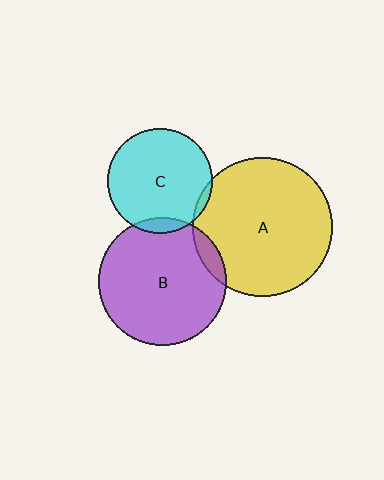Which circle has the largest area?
Circle A (yellow).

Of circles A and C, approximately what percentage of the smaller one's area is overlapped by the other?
Approximately 5%.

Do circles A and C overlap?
Yes.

*TASK*.
Without including any pictures, please restate all the records exactly.

*WRITTEN RESPONSE*.
Which circle has the largest area?
Circle A (yellow).

Of circles A and C, approximately what percentage of the smaller one's area is overlapped by the other?
Approximately 5%.

Do circles A and C overlap?
Yes.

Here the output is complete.